____ THE DATA
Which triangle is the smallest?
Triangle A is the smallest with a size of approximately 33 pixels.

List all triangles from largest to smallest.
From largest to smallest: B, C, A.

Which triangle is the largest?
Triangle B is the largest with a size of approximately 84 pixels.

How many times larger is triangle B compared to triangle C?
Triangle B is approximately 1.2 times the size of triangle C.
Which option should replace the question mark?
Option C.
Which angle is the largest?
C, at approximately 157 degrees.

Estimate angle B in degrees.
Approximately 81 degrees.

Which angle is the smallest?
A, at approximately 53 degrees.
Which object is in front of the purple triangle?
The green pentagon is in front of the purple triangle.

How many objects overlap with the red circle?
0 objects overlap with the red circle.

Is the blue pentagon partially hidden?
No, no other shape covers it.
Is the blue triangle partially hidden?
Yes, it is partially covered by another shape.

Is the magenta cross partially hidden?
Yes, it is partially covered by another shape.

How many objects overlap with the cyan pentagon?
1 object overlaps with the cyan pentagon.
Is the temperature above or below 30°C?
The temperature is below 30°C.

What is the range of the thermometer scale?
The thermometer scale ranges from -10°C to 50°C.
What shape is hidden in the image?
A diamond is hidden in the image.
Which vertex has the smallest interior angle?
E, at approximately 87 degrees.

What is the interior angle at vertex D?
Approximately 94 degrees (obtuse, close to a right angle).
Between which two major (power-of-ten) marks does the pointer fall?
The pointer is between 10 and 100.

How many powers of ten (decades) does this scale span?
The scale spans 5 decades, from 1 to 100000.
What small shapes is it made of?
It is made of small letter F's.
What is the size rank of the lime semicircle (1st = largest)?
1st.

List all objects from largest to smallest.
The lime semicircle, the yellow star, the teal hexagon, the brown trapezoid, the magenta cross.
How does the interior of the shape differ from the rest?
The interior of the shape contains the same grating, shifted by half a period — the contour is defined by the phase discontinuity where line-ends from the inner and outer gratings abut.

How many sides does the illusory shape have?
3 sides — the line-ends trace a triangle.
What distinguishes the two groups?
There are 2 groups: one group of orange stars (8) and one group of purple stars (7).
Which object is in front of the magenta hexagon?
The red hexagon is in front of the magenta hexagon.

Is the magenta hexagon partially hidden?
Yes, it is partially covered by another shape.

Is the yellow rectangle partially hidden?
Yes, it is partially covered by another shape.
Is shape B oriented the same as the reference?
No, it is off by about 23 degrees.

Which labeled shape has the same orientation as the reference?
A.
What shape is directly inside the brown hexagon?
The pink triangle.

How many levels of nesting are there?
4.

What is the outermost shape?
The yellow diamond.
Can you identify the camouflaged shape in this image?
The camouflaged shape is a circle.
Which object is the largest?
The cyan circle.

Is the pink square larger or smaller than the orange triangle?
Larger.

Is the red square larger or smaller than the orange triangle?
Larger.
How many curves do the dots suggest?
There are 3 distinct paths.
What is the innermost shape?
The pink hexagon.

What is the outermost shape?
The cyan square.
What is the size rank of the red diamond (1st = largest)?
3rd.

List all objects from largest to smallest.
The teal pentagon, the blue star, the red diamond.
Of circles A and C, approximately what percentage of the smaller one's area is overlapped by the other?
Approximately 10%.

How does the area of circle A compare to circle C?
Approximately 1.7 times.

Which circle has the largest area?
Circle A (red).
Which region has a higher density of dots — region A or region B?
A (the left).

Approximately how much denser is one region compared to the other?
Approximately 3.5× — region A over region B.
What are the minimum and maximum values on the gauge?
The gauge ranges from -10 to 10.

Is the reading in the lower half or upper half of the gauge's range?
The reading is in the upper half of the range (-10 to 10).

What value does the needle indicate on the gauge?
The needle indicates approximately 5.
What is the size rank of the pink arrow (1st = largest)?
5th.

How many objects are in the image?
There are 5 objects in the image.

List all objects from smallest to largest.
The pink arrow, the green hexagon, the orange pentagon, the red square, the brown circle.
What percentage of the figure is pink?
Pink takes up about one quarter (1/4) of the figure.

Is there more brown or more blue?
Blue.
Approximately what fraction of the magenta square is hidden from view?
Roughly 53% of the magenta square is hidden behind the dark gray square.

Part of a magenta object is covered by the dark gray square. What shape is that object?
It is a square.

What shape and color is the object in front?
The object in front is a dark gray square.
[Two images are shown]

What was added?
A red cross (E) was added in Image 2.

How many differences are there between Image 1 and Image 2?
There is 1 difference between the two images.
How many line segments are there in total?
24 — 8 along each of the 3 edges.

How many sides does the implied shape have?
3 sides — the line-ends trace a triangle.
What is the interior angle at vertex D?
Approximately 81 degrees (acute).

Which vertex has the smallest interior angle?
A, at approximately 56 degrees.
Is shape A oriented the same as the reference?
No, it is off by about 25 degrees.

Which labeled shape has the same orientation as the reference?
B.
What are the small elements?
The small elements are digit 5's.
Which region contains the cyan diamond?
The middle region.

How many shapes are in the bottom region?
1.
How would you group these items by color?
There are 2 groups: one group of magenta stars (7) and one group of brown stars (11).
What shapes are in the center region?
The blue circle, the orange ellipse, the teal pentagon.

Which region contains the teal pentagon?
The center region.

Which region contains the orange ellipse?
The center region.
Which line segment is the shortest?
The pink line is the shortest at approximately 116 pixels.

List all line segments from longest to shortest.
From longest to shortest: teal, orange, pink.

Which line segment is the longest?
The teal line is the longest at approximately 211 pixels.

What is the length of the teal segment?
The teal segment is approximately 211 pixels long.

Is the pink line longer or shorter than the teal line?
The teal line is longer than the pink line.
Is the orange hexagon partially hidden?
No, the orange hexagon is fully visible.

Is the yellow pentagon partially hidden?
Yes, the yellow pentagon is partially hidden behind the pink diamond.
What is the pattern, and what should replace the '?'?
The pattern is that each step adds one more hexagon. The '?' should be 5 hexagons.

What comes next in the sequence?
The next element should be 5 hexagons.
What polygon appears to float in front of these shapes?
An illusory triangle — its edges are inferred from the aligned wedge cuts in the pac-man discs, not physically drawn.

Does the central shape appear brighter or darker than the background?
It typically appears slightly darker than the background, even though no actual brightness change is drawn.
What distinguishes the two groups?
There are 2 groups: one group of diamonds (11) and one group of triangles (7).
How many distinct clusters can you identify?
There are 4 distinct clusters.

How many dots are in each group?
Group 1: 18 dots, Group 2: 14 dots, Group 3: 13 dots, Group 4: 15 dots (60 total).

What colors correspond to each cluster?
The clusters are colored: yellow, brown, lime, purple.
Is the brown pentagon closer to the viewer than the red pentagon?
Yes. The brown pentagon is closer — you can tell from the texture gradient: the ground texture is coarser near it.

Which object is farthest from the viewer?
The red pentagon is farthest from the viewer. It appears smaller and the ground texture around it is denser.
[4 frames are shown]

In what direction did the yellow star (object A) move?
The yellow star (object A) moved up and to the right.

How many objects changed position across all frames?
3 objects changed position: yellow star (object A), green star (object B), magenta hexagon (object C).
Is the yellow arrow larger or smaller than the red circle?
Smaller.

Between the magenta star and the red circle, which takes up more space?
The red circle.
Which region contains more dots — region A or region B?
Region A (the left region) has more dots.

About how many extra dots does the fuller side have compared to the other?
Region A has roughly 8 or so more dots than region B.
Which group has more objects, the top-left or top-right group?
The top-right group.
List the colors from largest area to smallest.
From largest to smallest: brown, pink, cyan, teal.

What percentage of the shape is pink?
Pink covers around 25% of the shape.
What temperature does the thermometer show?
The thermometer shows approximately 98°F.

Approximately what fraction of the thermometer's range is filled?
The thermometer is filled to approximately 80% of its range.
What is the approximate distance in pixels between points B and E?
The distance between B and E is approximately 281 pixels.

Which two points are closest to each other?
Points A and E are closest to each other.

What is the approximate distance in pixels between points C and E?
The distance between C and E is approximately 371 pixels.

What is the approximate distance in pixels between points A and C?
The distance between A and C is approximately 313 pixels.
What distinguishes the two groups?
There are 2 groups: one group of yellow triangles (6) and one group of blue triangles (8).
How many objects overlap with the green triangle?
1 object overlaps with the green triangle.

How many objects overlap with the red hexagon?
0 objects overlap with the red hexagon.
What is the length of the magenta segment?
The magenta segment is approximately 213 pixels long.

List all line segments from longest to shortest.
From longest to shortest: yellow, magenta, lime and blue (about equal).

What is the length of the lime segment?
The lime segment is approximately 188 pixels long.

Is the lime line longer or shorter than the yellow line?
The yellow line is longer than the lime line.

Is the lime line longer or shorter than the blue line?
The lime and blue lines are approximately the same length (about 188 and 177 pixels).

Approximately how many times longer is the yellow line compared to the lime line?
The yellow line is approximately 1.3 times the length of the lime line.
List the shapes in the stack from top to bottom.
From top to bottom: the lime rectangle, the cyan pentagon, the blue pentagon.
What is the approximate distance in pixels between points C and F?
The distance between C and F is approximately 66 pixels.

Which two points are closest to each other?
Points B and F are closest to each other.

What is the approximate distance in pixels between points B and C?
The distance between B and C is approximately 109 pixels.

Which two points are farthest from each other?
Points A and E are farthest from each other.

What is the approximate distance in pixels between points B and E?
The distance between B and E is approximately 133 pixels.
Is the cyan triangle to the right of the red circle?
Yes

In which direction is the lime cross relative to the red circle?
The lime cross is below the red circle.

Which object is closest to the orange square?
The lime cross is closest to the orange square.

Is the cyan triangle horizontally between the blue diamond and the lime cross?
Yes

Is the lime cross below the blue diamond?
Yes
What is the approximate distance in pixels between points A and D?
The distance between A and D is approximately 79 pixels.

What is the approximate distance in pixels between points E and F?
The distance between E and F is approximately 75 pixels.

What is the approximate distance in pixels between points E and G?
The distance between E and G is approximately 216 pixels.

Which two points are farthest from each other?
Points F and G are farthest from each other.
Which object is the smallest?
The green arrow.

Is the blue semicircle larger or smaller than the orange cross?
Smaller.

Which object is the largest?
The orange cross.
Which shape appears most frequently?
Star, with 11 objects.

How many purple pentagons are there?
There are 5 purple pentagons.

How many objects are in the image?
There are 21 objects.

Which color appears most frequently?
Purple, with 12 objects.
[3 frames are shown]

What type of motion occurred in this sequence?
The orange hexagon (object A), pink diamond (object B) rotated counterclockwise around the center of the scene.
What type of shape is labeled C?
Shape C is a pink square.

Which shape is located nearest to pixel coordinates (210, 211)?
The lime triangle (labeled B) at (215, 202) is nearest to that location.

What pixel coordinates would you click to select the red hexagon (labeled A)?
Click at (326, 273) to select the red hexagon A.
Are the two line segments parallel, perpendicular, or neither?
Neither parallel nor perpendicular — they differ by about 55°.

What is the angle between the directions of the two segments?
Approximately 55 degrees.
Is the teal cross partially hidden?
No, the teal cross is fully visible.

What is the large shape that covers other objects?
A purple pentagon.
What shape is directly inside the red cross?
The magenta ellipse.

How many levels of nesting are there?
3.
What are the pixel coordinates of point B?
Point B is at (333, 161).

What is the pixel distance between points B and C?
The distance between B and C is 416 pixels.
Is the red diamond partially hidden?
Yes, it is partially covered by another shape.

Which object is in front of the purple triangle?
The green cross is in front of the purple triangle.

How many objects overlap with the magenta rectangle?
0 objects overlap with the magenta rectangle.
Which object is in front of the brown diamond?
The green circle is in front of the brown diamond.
________
**WHAT YOU NEED TO DO**. Copy each line above containing the string "shown".

**COMPLETE OUTPUT**.
[Two images are shown]
[4 frames are shown]
[3 frames are shown]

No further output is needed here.